◆ Task prompt ◆
Omit the pictures, then write out every entry exactly as it reads.

Records contained in a dataset:
#####

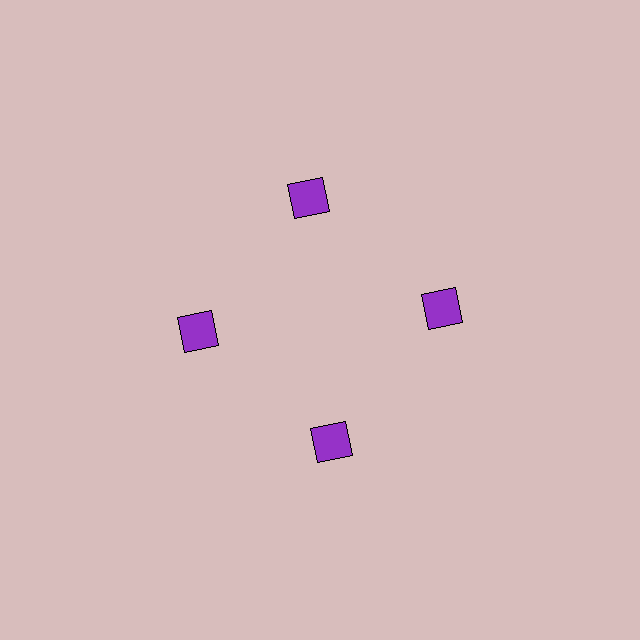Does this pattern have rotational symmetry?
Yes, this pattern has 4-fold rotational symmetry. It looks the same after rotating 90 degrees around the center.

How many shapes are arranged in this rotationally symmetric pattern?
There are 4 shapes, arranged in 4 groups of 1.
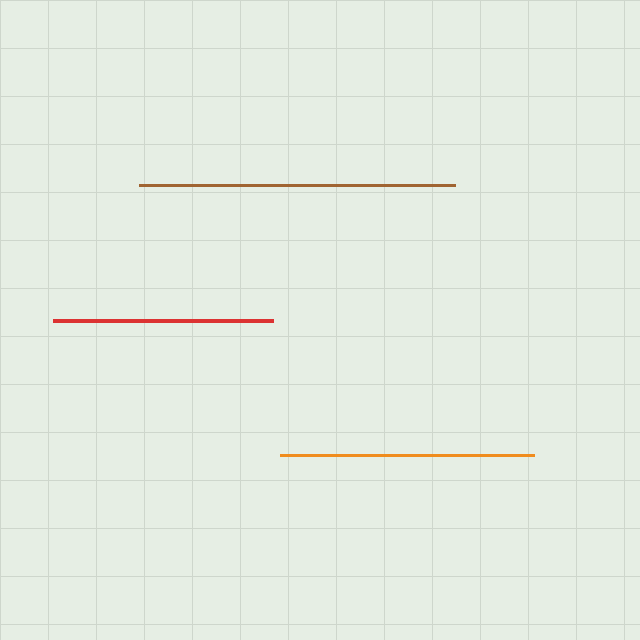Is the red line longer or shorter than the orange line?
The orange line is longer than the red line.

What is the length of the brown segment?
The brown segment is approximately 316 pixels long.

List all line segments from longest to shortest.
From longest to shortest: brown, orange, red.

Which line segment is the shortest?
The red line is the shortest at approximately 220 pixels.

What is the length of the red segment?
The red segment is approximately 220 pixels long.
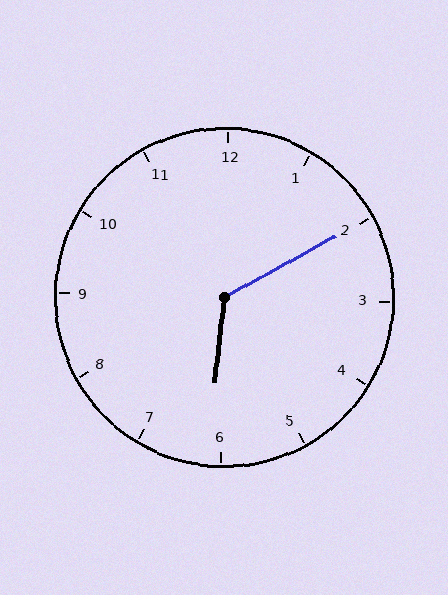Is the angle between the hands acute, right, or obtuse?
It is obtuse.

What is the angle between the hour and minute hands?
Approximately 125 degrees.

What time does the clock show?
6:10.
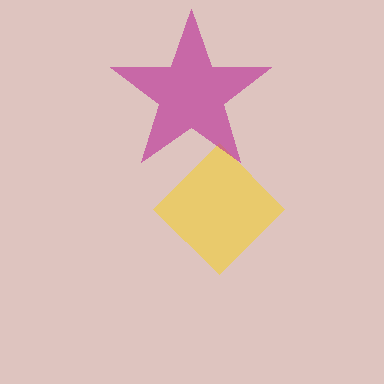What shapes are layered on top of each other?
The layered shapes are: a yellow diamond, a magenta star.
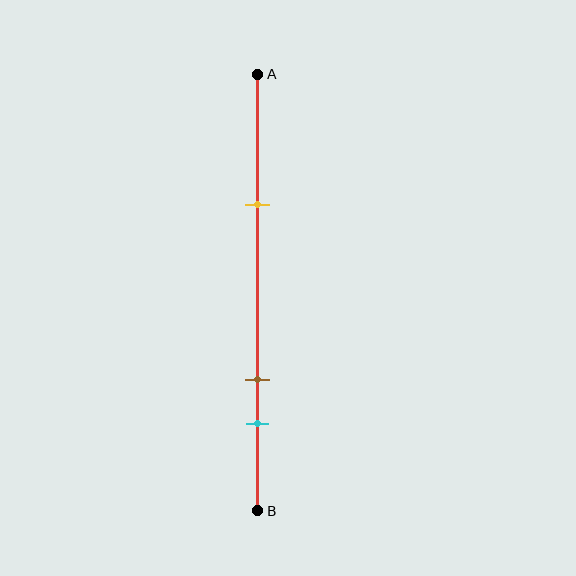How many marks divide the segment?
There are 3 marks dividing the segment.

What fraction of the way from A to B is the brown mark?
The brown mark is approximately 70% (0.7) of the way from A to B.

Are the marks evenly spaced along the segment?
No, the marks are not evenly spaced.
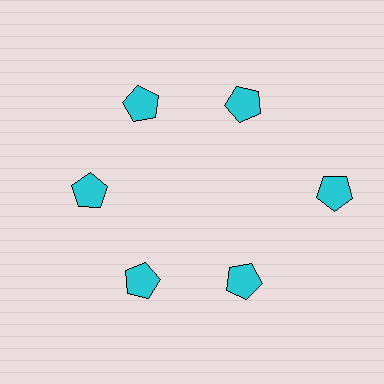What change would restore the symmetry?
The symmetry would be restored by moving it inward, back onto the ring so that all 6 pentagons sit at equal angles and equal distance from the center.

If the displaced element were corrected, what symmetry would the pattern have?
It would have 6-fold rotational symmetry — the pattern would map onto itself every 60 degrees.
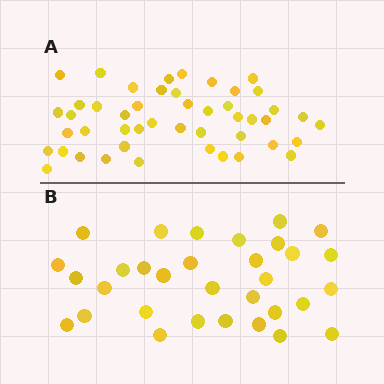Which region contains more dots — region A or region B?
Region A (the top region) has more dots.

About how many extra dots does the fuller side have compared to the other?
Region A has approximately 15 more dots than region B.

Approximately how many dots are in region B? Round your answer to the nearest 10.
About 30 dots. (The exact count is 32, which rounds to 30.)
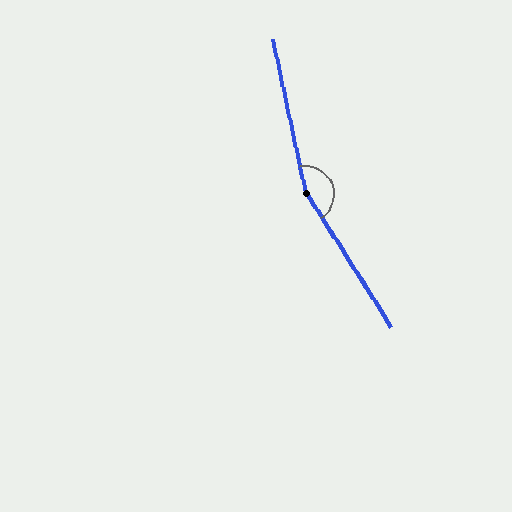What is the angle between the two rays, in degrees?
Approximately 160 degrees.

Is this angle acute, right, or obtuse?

#####

◆ Exercise response ◆
Does this pattern have rotational symmetry?
Yes, this pattern has 4-fold rotational symmetry. It looks the same after rotating 90 degrees around the center.

How many shapes are arranged in this rotationally symmetric pattern?
There are 4 shapes, arranged in 4 groups of 1.
Is the red line longer or shorter than the orange line?
The orange line is longer than the red line.

What is the length of the brown segment?
The brown segment is approximately 316 pixels long.

List all line segments from longest to shortest.
From longest to shortest: brown, orange, red.

Which line segment is the shortest?
The red line is the shortest at approximately 220 pixels.

What is the length of the red segment?
The red segment is approximately 220 pixels long.
Is the angle between the hands acute, right, or obtuse?
It is obtuse.

What is the angle between the hour and minute hands?
Approximately 125 degrees.

What time does the clock show?
6:10.
What shapes are layered on top of each other?
The layered shapes are: a yellow diamond, a magenta star.
How many marks divide the segment?
There are 3 marks dividing the segment.

What fraction of the way from A to B is the brown mark?
The brown mark is approximately 70% (0.7) of the way from A to B.

Are the marks evenly spaced along the segment?
No, the marks are not evenly spaced.
What change would restore the symmetry?
The symmetry would be restored by moving it inward, back onto the ring so that all 6 pentagons sit at equal angles and equal distance from the center.

If the displaced element were corrected, what symmetry would the pattern have?
It would have 6-fold rotational symmetry — the pattern would map onto itself every 60 degrees.
Which region contains more dots — region A or region B?
Region A (the top region) has more dots.

About how many extra dots does the fuller side have compared to the other?
Region A has approximately 15 more dots than region B.

Approximately how many dots are in region B? Round your answer to the nearest 10.
About 30 dots. (The exact count is 32, which rounds to 30.)
What is the angle between the two rays, in degrees?
Approximately 160 degrees.

Is this angle acute, right, or obtuse?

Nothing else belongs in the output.